— start —

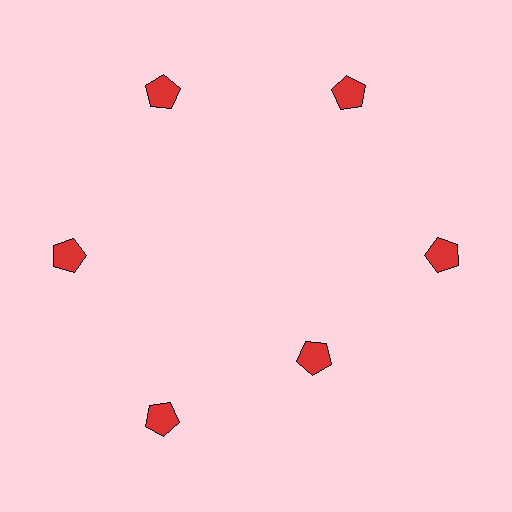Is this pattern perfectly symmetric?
No. The 6 red pentagons are arranged in a ring, but one element near the 5 o'clock position is pulled inward toward the center, breaking the 6-fold rotational symmetry.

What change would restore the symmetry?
The symmetry would be restored by moving it outward, back onto the ring so that all 6 pentagons sit at equal angles and equal distance from the center.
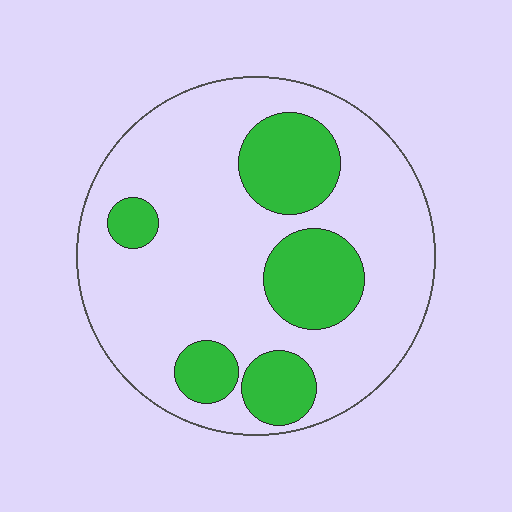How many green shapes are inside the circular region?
5.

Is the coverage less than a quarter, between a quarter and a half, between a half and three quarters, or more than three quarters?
Between a quarter and a half.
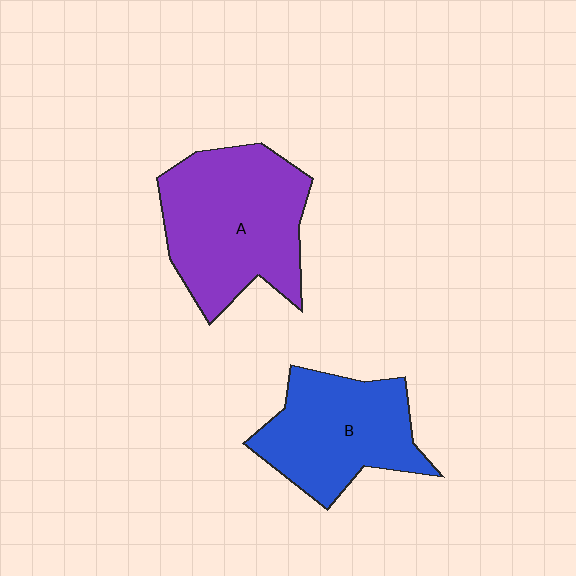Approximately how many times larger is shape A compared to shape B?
Approximately 1.3 times.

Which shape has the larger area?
Shape A (purple).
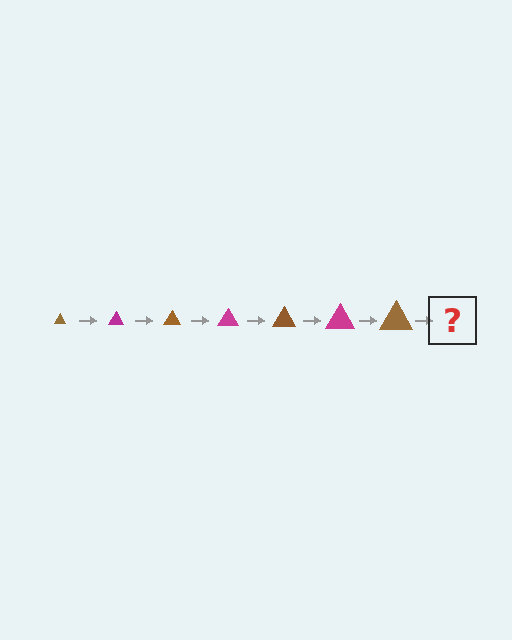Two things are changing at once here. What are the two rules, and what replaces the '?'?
The two rules are that the triangle grows larger each step and the color cycles through brown and magenta. The '?' should be a magenta triangle, larger than the previous one.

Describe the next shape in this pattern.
It should be a magenta triangle, larger than the previous one.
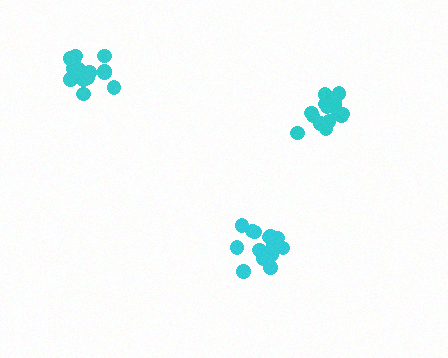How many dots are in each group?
Group 1: 17 dots, Group 2: 15 dots, Group 3: 15 dots (47 total).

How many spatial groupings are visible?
There are 3 spatial groupings.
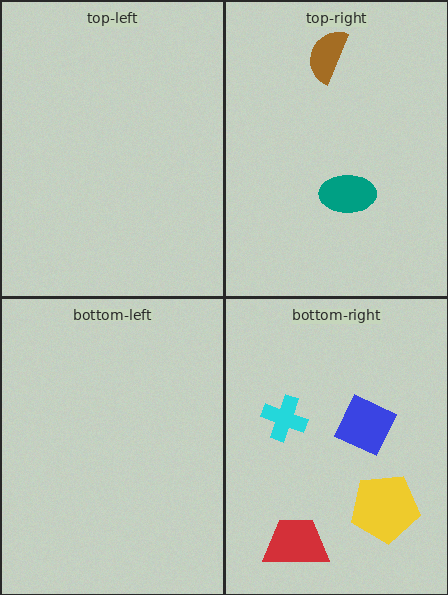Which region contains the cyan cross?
The bottom-right region.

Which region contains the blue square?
The bottom-right region.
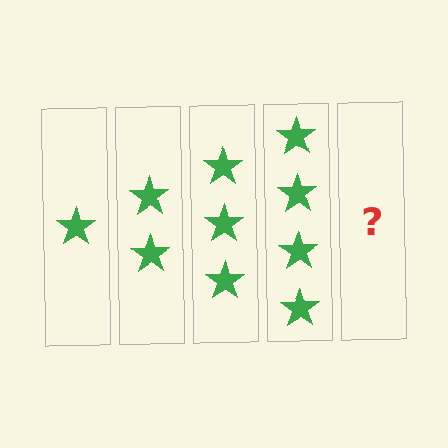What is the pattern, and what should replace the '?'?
The pattern is that each step adds one more star. The '?' should be 5 stars.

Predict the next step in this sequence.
The next step is 5 stars.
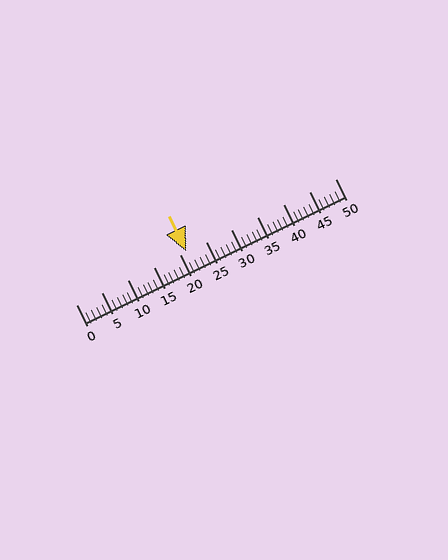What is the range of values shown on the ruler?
The ruler shows values from 0 to 50.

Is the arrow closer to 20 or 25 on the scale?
The arrow is closer to 20.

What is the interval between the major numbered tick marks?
The major tick marks are spaced 5 units apart.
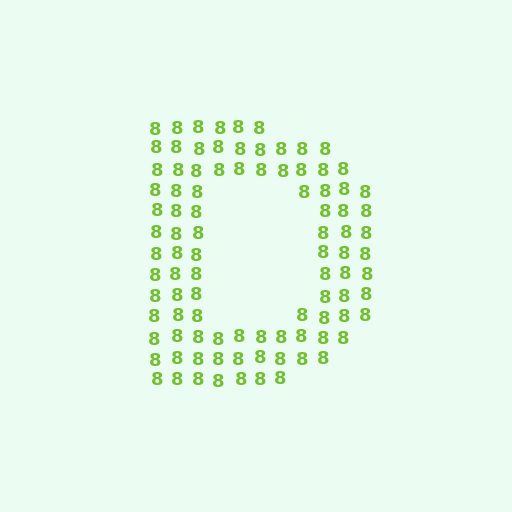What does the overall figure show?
The overall figure shows the letter D.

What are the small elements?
The small elements are digit 8's.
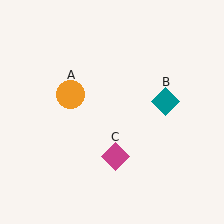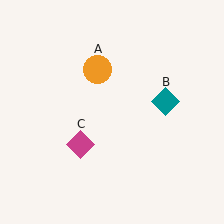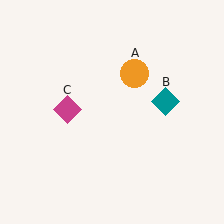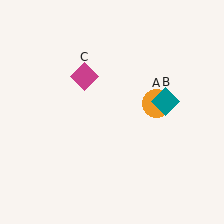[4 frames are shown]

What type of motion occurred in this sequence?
The orange circle (object A), magenta diamond (object C) rotated clockwise around the center of the scene.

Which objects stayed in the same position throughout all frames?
Teal diamond (object B) remained stationary.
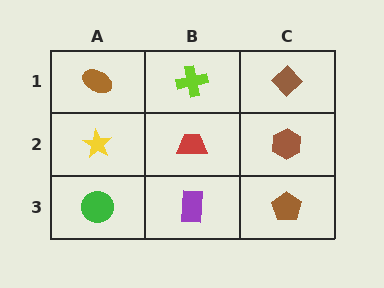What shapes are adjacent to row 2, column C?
A brown diamond (row 1, column C), a brown pentagon (row 3, column C), a red trapezoid (row 2, column B).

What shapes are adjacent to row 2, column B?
A lime cross (row 1, column B), a purple rectangle (row 3, column B), a yellow star (row 2, column A), a brown hexagon (row 2, column C).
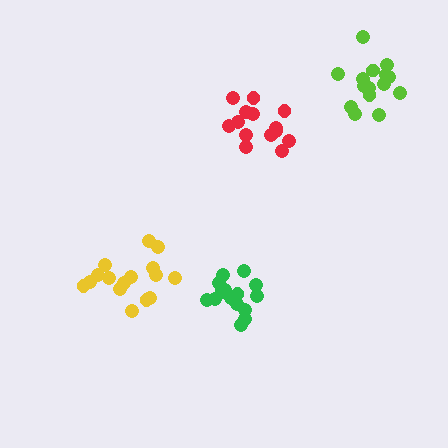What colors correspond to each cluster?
The clusters are colored: green, yellow, red, lime.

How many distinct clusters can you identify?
There are 4 distinct clusters.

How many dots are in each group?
Group 1: 16 dots, Group 2: 16 dots, Group 3: 14 dots, Group 4: 15 dots (61 total).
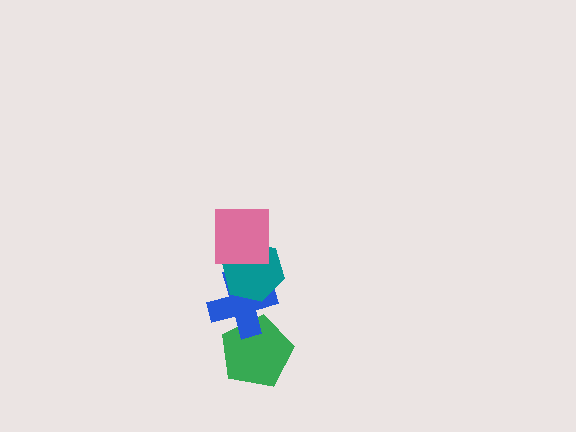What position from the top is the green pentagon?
The green pentagon is 4th from the top.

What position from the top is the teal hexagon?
The teal hexagon is 2nd from the top.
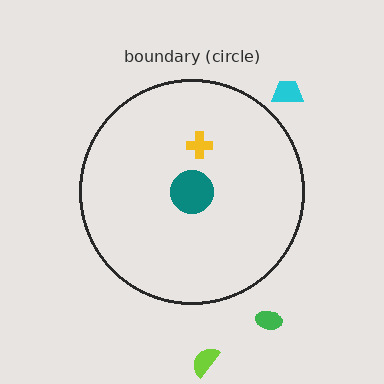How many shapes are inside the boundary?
2 inside, 3 outside.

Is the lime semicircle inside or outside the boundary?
Outside.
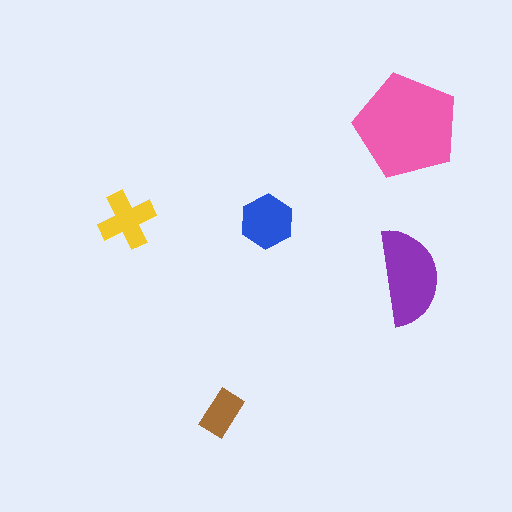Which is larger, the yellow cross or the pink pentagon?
The pink pentagon.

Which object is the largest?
The pink pentagon.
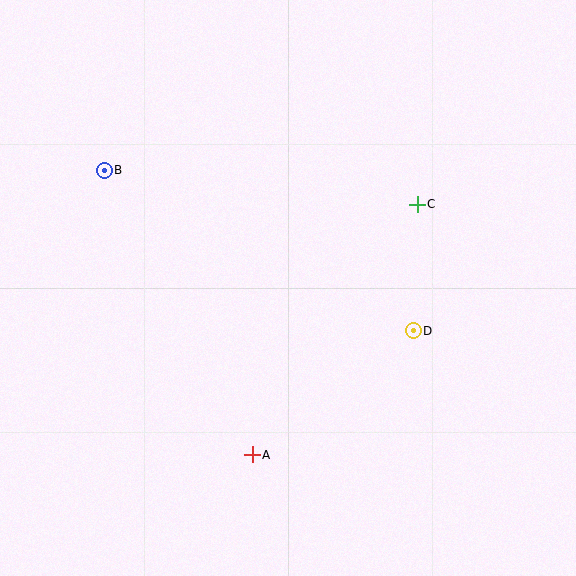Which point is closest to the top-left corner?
Point B is closest to the top-left corner.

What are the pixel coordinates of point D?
Point D is at (413, 331).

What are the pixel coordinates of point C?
Point C is at (417, 204).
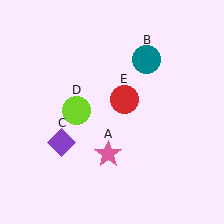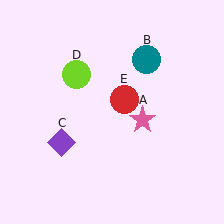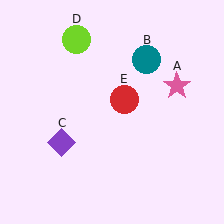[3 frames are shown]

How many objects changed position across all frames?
2 objects changed position: pink star (object A), lime circle (object D).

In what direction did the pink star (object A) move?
The pink star (object A) moved up and to the right.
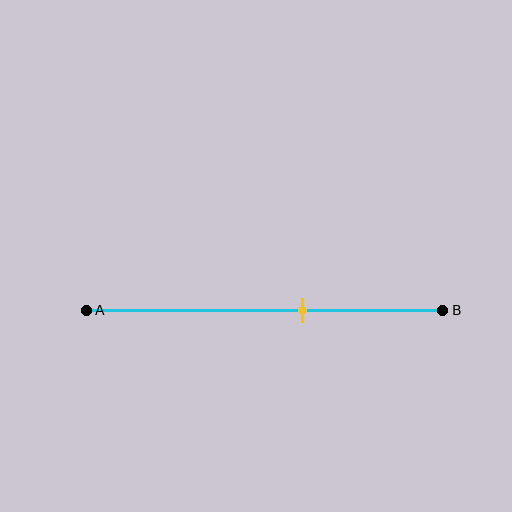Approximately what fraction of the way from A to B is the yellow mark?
The yellow mark is approximately 60% of the way from A to B.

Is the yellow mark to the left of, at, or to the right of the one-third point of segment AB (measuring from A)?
The yellow mark is to the right of the one-third point of segment AB.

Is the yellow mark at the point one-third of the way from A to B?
No, the mark is at about 60% from A, not at the 33% one-third point.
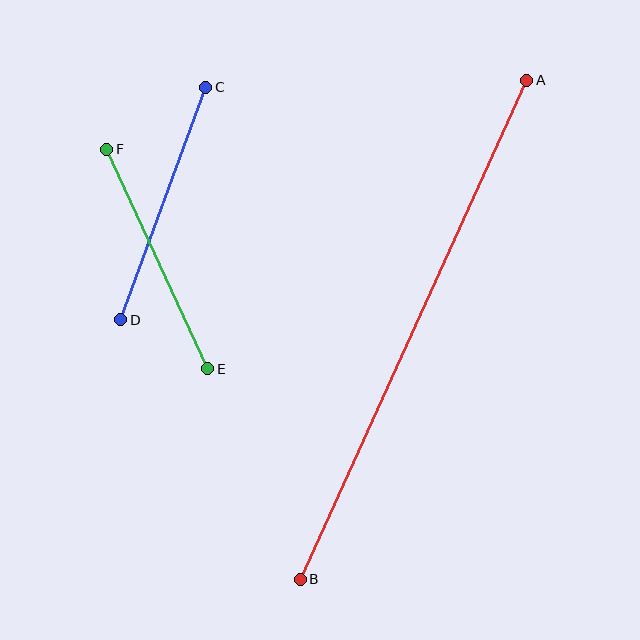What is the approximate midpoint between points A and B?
The midpoint is at approximately (414, 330) pixels.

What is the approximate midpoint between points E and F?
The midpoint is at approximately (157, 259) pixels.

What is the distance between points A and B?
The distance is approximately 548 pixels.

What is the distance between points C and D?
The distance is approximately 248 pixels.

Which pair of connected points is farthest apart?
Points A and B are farthest apart.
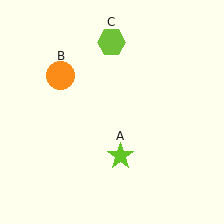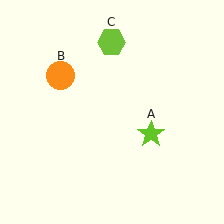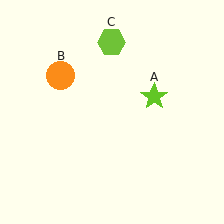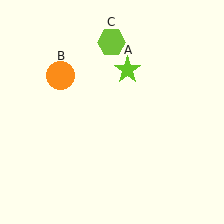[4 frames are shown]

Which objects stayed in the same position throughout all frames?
Orange circle (object B) and lime hexagon (object C) remained stationary.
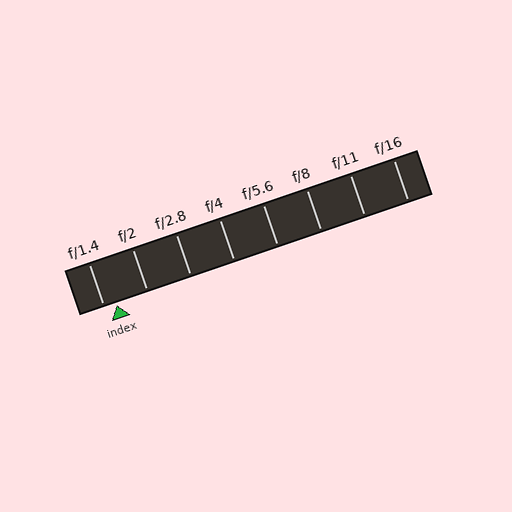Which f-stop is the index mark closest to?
The index mark is closest to f/1.4.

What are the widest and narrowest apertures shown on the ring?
The widest aperture shown is f/1.4 and the narrowest is f/16.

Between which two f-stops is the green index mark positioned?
The index mark is between f/1.4 and f/2.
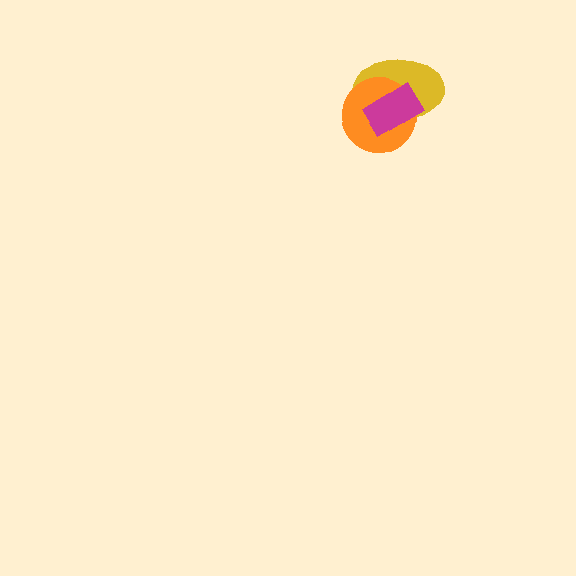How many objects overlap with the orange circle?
2 objects overlap with the orange circle.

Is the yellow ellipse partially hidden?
Yes, it is partially covered by another shape.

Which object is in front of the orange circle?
The magenta rectangle is in front of the orange circle.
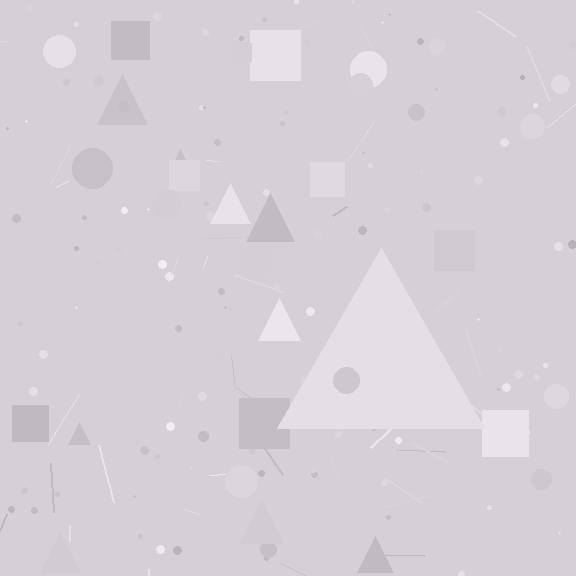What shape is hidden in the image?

— end —

Copy the records above exactly, omitting every picture.

Is this pattern perfectly symmetric?
No. The 6 red pentagons are arranged in a ring, but one element near the 5 o'clock position is pulled inward toward the center, breaking the 6-fold rotational symmetry.

What change would restore the symmetry?
The symmetry would be restored by moving it outward, back onto the ring so that all 6 pentagons sit at equal angles and equal distance from the center.
How many green shapes are inside the circular region?
5.

Is the coverage less than a quarter, between a quarter and a half, between a half and three quarters, or more than three quarters?
Between a quarter and a half.
Approximately how many times larger is shape A compared to shape B?
Approximately 1.3 times.

Which shape has the larger area?
Shape A (purple).
Two things are changing at once here. What are the two rules, and what replaces the '?'?
The two rules are that the triangle grows larger each step and the color cycles through brown and magenta. The '?' should be a magenta triangle, larger than the previous one.

Describe the next shape in this pattern.
It should be a magenta triangle, larger than the previous one.
How many dots are in each group?
Group 1: 17 dots, Group 2: 15 dots, Group 3: 15 dots (47 total).

How many spatial groupings are visible?
There are 3 spatial groupings.
Which region contains the cyan cross?
The bottom-right region.

Which region contains the blue square?
The bottom-right region.
What is the pattern, and what should replace the '?'?
The pattern is that each step adds one more star. The '?' should be 5 stars.

Predict the next step in this sequence.
The next step is 5 stars.
What is the range of values shown on the ruler?
The ruler shows values from 0 to 50.

Is the arrow closer to 20 or 25 on the scale?
The arrow is closer to 20.

What is the interval between the major numbered tick marks?
The major tick marks are spaced 5 units apart.
What does the overall figure show?
The overall figure shows the letter D.

What are the small elements?
The small elements are digit 8's.
[4 frames are shown]

What type of motion occurred in this sequence?
The orange circle (object A), magenta diamond (object C) rotated clockwise around the center of the scene.

Which objects stayed in the same position throughout all frames?
Teal diamond (object B) remained stationary.
What shapes are adjacent to row 2, column C?
A brown diamond (row 1, column C), a brown pentagon (row 3, column C), a red trapezoid (row 2, column B).

What shapes are adjacent to row 2, column B?
A lime cross (row 1, column B), a purple rectangle (row 3, column B), a yellow star (row 2, column A), a brown hexagon (row 2, column C).
What colors correspond to each cluster?
The clusters are colored: green, yellow, red, lime.

How many distinct clusters can you identify?
There are 4 distinct clusters.

How many dots are in each group?
Group 1: 16 dots, Group 2: 16 dots, Group 3: 14 dots, Group 4: 15 dots (61 total).
What position from the top is the green pentagon?
The green pentagon is 4th from the top.

What position from the top is the teal hexagon?
The teal hexagon is 2nd from the top.
How many shapes are inside the boundary?
2 inside, 3 outside.

Is the lime semicircle inside or outside the boundary?
Outside.
Which is larger, the yellow cross or the pink pentagon?
The pink pentagon.

Which object is the largest?
The pink pentagon.
Which point is closest to the top-left corner?
Point B is closest to the top-left corner.

What are the pixel coordinates of point D?
Point D is at (413, 331).

What are the pixel coordinates of point C?
Point C is at (417, 204).
[3 frames are shown]

How many objects changed position across all frames?
2 objects changed position: pink star (object A), lime circle (object D).

In what direction did the pink star (object A) move?
The pink star (object A) moved up and to the right.
Approximately what fraction of the way from A to B is the yellow mark?
The yellow mark is approximately 60% of the way from A to B.

Is the yellow mark to the left of, at, or to the right of the one-third point of segment AB (measuring from A)?
The yellow mark is to the right of the one-third point of segment AB.

Is the yellow mark at the point one-third of the way from A to B?
No, the mark is at about 60% from A, not at the 33% one-third point.
What is the approximate midpoint between points A and B?
The midpoint is at approximately (414, 330) pixels.

What is the approximate midpoint between points E and F?
The midpoint is at approximately (157, 259) pixels.

What is the distance between points A and B?
The distance is approximately 548 pixels.

What is the distance between points C and D?
The distance is approximately 248 pixels.

Which pair of connected points is farthest apart?
Points A and B are farthest apart.
[4 frames are shown]

Which objects stayed in the same position throughout all frames?
Orange circle (object B) and lime hexagon (object C) remained stationary.
Which f-stop is the index mark closest to?
The index mark is closest to f/1.4.

What are the widest and narrowest apertures shown on the ring?
The widest aperture shown is f/1.4 and the narrowest is f/16.

Between which two f-stops is the green index mark positioned?
The index mark is between f/1.4 and f/2.
How many objects overlap with the orange circle?
2 objects overlap with the orange circle.

Is the yellow ellipse partially hidden?
Yes, it is partially covered by another shape.

Which object is in front of the orange circle?
The magenta rectangle is in front of the orange circle.
What shape is hidden in the image?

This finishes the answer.